> **PROBLEM DESCRIPTION**
Within the entries below, please return exactly the lines from the one with "[3 frames are shown]" through the one with "Which pair of", leaving out any pictures.

> **LISTING**
- - - -

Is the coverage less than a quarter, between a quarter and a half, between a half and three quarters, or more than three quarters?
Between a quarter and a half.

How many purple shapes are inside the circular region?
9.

- - - -

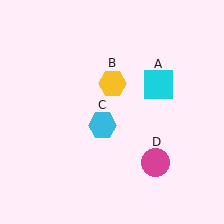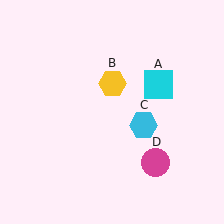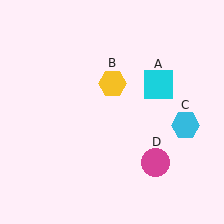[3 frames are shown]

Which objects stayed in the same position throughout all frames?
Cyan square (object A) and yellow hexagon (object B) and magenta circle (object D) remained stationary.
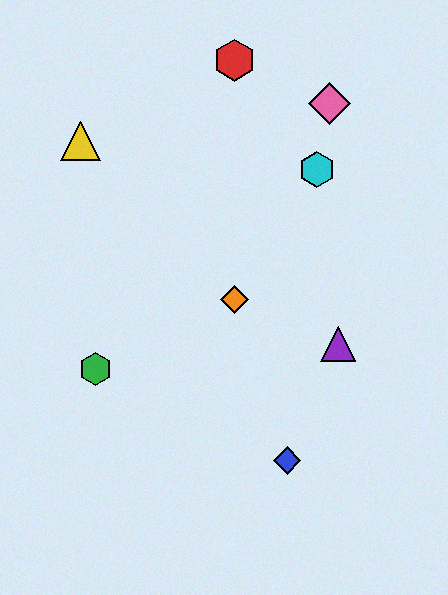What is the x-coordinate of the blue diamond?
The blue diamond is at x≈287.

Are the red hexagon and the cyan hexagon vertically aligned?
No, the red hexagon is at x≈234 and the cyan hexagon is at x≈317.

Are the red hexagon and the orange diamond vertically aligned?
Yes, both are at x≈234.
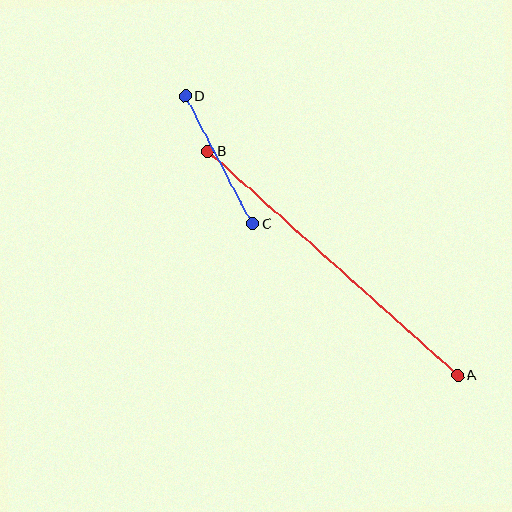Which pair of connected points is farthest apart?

- - - -

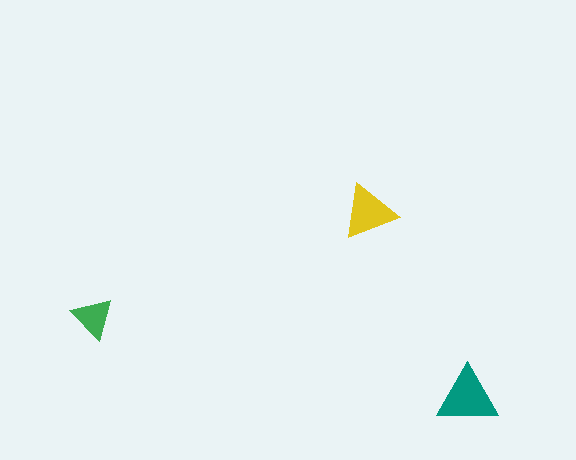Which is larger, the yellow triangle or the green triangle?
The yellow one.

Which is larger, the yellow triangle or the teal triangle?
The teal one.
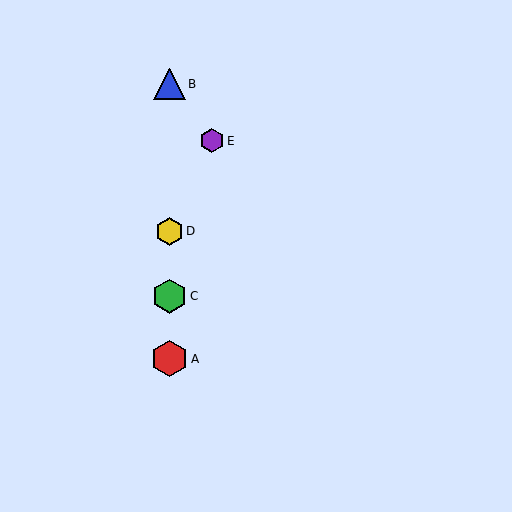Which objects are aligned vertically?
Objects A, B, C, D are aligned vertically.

- - - -

> **CORRECT ANSWER**
[3 frames are shown]

Which objects stayed in the same position throughout all frames?
Cyan square (object A) and yellow hexagon (object B) and magenta circle (object D) remained stationary.
What is the x-coordinate of the blue diamond?
The blue diamond is at x≈287.

Are the red hexagon and the cyan hexagon vertically aligned?
No, the red hexagon is at x≈234 and the cyan hexagon is at x≈317.

Are the red hexagon and the orange diamond vertically aligned?
Yes, both are at x≈234.
Which pair of connected points is farthest apart?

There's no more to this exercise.